▶ _Task details_:
Return each entry exactly, with none missing.

===== Data extract =====

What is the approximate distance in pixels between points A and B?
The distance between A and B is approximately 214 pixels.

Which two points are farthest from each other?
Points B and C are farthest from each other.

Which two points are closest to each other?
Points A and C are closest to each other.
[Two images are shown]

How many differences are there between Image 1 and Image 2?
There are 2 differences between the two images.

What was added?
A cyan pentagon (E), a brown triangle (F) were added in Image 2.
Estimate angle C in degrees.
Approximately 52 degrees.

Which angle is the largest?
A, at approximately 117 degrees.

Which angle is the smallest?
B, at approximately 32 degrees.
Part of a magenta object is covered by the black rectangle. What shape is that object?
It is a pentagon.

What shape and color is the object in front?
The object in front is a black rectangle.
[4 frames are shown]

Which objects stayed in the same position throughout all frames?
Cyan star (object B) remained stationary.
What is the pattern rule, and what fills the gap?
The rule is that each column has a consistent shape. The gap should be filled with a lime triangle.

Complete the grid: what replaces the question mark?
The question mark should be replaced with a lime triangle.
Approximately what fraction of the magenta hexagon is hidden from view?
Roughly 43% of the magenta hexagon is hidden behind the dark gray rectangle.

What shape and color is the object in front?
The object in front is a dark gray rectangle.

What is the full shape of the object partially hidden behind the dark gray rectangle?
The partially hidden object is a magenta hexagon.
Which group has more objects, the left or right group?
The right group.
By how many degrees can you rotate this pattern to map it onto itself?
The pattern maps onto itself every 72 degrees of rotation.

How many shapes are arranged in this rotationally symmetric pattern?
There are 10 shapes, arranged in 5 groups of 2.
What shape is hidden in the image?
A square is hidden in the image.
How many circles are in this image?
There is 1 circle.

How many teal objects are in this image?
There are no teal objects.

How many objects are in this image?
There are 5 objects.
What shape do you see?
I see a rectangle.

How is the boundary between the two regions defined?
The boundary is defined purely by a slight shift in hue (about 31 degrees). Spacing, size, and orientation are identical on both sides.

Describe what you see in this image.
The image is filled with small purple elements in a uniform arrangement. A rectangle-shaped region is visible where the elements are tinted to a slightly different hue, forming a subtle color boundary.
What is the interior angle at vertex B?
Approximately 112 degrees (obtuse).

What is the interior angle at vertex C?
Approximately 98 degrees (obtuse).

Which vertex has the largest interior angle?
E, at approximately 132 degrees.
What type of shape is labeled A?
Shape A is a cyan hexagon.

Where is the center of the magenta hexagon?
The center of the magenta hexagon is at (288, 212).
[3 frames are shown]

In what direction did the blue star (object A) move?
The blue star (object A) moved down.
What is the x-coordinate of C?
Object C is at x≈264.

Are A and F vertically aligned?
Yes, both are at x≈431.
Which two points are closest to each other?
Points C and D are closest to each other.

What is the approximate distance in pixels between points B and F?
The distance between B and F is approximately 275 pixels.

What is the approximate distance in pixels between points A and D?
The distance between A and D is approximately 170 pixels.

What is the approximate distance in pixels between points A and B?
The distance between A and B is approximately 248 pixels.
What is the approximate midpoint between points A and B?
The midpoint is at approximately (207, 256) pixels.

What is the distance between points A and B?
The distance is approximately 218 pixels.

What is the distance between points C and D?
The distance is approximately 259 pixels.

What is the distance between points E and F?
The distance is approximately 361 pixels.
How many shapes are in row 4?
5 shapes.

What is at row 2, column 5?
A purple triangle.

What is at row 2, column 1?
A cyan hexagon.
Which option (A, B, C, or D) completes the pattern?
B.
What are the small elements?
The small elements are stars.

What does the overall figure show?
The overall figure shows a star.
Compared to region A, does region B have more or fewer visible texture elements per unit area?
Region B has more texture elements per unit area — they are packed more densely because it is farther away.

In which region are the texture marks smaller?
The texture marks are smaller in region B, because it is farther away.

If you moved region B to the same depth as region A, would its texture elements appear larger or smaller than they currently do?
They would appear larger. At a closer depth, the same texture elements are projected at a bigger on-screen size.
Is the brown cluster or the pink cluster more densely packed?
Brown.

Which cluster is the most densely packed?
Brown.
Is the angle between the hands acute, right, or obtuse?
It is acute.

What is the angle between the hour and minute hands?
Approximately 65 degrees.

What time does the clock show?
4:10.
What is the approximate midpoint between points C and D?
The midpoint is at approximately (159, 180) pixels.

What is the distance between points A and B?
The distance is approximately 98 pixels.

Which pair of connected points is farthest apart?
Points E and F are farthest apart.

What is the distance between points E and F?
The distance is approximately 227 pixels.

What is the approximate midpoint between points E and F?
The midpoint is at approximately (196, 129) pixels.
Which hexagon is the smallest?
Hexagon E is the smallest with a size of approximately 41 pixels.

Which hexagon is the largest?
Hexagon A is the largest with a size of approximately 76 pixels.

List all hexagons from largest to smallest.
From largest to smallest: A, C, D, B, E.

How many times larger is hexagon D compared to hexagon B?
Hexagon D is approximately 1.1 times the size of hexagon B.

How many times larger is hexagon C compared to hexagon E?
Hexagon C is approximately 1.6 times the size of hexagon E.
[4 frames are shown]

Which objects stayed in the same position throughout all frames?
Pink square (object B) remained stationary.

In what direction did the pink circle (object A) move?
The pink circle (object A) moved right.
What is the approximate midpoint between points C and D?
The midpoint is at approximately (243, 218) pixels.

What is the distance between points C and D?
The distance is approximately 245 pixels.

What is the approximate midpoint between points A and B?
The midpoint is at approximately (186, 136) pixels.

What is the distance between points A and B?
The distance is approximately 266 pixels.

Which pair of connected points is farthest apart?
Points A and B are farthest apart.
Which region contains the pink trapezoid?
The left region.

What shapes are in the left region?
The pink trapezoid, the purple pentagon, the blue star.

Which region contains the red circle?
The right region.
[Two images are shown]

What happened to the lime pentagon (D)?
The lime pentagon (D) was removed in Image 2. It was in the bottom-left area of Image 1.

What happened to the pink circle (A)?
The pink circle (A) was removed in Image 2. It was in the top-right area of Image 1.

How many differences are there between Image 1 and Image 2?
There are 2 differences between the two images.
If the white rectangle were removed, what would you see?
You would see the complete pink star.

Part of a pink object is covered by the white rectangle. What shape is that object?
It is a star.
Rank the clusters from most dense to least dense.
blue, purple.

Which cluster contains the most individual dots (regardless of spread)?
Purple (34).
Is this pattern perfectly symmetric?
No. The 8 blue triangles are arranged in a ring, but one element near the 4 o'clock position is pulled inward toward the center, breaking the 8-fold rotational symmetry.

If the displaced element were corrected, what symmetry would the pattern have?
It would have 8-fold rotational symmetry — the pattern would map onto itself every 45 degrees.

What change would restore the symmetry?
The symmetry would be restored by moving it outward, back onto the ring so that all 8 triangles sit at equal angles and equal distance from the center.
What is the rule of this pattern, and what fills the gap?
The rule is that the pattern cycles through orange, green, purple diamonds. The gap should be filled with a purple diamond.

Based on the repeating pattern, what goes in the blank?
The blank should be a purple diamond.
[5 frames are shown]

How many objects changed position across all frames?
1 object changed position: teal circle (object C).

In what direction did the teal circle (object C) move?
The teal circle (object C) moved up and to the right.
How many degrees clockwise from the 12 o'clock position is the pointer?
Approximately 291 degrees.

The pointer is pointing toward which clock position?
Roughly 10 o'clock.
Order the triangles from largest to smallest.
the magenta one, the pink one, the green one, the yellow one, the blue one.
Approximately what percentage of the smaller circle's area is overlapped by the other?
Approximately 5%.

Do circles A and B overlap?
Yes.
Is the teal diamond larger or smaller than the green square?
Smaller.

=====

▶ _Correct output_:
What is the approximate distance in pixels between points A and B?
The distance between A and B is approximately 214 pixels.

Which two points are farthest from each other?
Points B and C are farthest from each other.

Which two points are closest to each other?
Points A and C are closest to each other.
[Two images are shown]

How many differences are there between Image 1 and Image 2?
There are 2 differences between the two images.

What was added?
A cyan pentagon (E), a brown triangle (F) were added in Image 2.
Estimate angle C in degrees.
Approximately 52 degrees.

Which angle is the largest?
A, at approximately 117 degrees.

Which angle is the smallest?
B, at approximately 32 degrees.
Part of a magenta object is covered by the black rectangle. What shape is that object?
It is a pentagon.

What shape and color is the object in front?
The object in front is a black rectangle.
[4 frames are shown]

Which objects stayed in the same position throughout all frames?
Cyan star (object B) remained stationary.
What is the pattern rule, and what fills the gap?
The rule is that each column has a consistent shape. The gap should be filled with a lime triangle.

Complete the grid: what replaces the question mark?
The question mark should be replaced with a lime triangle.
Approximately what fraction of the magenta hexagon is hidden from view?
Roughly 43% of the magenta hexagon is hidden behind the dark gray rectangle.

What shape and color is the object in front?
The object in front is a dark gray rectangle.

What is the full shape of the object partially hidden behind the dark gray rectangle?
The partially hidden object is a magenta hexagon.
Which group has more objects, the left or right group?
The right group.
By how many degrees can you rotate this pattern to map it onto itself?
The pattern maps onto itself every 72 degrees of rotation.

How many shapes are arranged in this rotationally symmetric pattern?
There are 10 shapes, arranged in 5 groups of 2.
What shape is hidden in the image?
A square is hidden in the image.
How many circles are in this image?
There is 1 circle.

How many teal objects are in this image?
There are no teal objects.

How many objects are in this image?
There are 5 objects.
What shape do you see?
I see a rectangle.

How is the boundary between the two regions defined?
The boundary is defined purely by a slight shift in hue (about 31 degrees). Spacing, size, and orientation are identical on both sides.

Describe what you see in this image.
The image is filled with small purple elements in a uniform arrangement. A rectangle-shaped region is visible where the elements are tinted to a slightly different hue, forming a subtle color boundary.
What is the interior angle at vertex B?
Approximately 112 degrees (obtuse).

What is the interior angle at vertex C?
Approximately 98 degrees (obtuse).

Which vertex has the largest interior angle?
E, at approximately 132 degrees.
What type of shape is labeled A?
Shape A is a cyan hexagon.

Where is the center of the magenta hexagon?
The center of the magenta hexagon is at (288, 212).
[3 frames are shown]

In what direction did the blue star (object A) move?
The blue star (object A) moved down.
What is the x-coordinate of C?
Object C is at x≈264.

Are A and F vertically aligned?
Yes, both are at x≈431.
Which two points are closest to each other?
Points C and D are closest to each other.

What is the approximate distance in pixels between points B and F?
The distance between B and F is approximately 275 pixels.

What is the approximate distance in pixels between points A and D?
The distance between A and D is approximately 170 pixels.

What is the approximate distance in pixels between points A and B?
The distance between A and B is approximately 248 pixels.
What is the approximate midpoint between points A and B?
The midpoint is at approximately (207, 256) pixels.

What is the distance between points A and B?
The distance is approximately 218 pixels.

What is the distance between points C and D?
The distance is approximately 259 pixels.

What is the distance between points E and F?
The distance is approximately 361 pixels.
How many shapes are in row 4?
5 shapes.

What is at row 2, column 5?
A purple triangle.

What is at row 2, column 1?
A cyan hexagon.
Which option (A, B, C, or D) completes the pattern?
B.
What are the small elements?
The small elements are stars.

What does the overall figure show?
The overall figure shows a star.
Compared to region A, does region B have more or fewer visible texture elements per unit area?
Region B has more texture elements per unit area — they are packed more densely because it is farther away.

In which region are the texture marks smaller?
The texture marks are smaller in region B, because it is farther away.

If you moved region B to the same depth as region A, would its texture elements appear larger or smaller than they currently do?
They would appear larger. At a closer depth, the same texture elements are projected at a bigger on-screen size.
Is the brown cluster or the pink cluster more densely packed?
Brown.

Which cluster is the most densely packed?
Brown.
Is the angle between the hands acute, right, or obtuse?
It is acute.

What is the angle between the hour and minute hands?
Approximately 65 degrees.

What time does the clock show?
4:10.
What is the approximate midpoint between points C and D?
The midpoint is at approximately (159, 180) pixels.

What is the distance between points A and B?
The distance is approximately 98 pixels.

Which pair of connected points is farthest apart?
Points E and F are farthest apart.

What is the distance between points E and F?
The distance is approximately 227 pixels.

What is the approximate midpoint between points E and F?
The midpoint is at approximately (196, 129) pixels.
Which hexagon is the smallest?
Hexagon E is the smallest with a size of approximately 41 pixels.

Which hexagon is the largest?
Hexagon A is the largest with a size of approximately 76 pixels.

List all hexagons from largest to smallest.
From largest to smallest: A, C, D, B, E.

How many times larger is hexagon D compared to hexagon B?
Hexagon D is approximately 1.1 times the size of hexagon B.

How many times larger is hexagon C compared to hexagon E?
Hexagon C is approximately 1.6 times the size of hexagon E.
[4 frames are shown]

Which objects stayed in the same position throughout all frames?
Pink square (object B) remained stationary.

In what direction did the pink circle (object A) move?
The pink circle (object A) moved right.
What is the approximate midpoint between points C and D?
The midpoint is at approximately (243, 218) pixels.

What is the distance between points C and D?
The distance is approximately 245 pixels.

What is the approximate midpoint between points A and B?
The midpoint is at approximately (186, 136) pixels.

What is the distance between points A and B?
The distance is approximately 266 pixels.

Which pair of connected points is farthest apart?
Points A and B are farthest apart.
Which region contains the pink trapezoid?
The left region.

What shapes are in the left region?
The pink trapezoid, the purple pentagon, the blue star.

Which region contains the red circle?
The right region.
[Two images are shown]

What happened to the lime pentagon (D)?
The lime pentagon (D) was removed in Image 2. It was in the bottom-left area of Image 1.

What happened to the pink circle (A)?
The pink circle (A) was removed in Image 2. It was in the top-right area of Image 1.

How many differences are there between Image 1 and Image 2?
There are 2 differences between the two images.
If the white rectangle were removed, what would you see?
You would see the complete pink star.

Part of a pink object is covered by the white rectangle. What shape is that object?
It is a star.
Rank the clusters from most dense to least dense.
blue, purple.

Which cluster contains the most individual dots (regardless of spread)?
Purple (34).
Is this pattern perfectly symmetric?
No. The 8 blue triangles are arranged in a ring, but one element near the 4 o'clock position is pulled inward toward the center, breaking the 8-fold rotational symmetry.

If the displaced element were corrected, what symmetry would the pattern have?
It would have 8-fold rotational symmetry — the pattern would map onto itself every 45 degrees.

What change would restore the symmetry?
The symmetry would be restored by moving it outward, back onto the ring so that all 8 triangles sit at equal angles and equal distance from the center.
What is the rule of this pattern, and what fills the gap?
The rule is that the pattern cycles through orange, green, purple diamonds. The gap should be filled with a purple diamond.

Based on the repeating pattern, what goes in the blank?
The blank should be a purple diamond.
[5 frames are shown]

How many objects changed position across all frames?
1 object changed position: teal circle (object C).

In what direction did the teal circle (object C) move?
The teal circle (object C) moved up and to the right.
How many degrees clockwise from the 12 o'clock position is the pointer?
Approximately 291 degrees.

The pointer is pointing toward which clock position?
Roughly 10 o'clock.
Order the triangles from largest to smallest.
the magenta one, the pink one, the green one, the yellow one, the blue one.
Approximately what percentage of the smaller circle's area is overlapped by the other?
Approximately 5%.

Do circles A and B overlap?
Yes.
Is the teal diamond larger or smaller than the green square?
Smaller.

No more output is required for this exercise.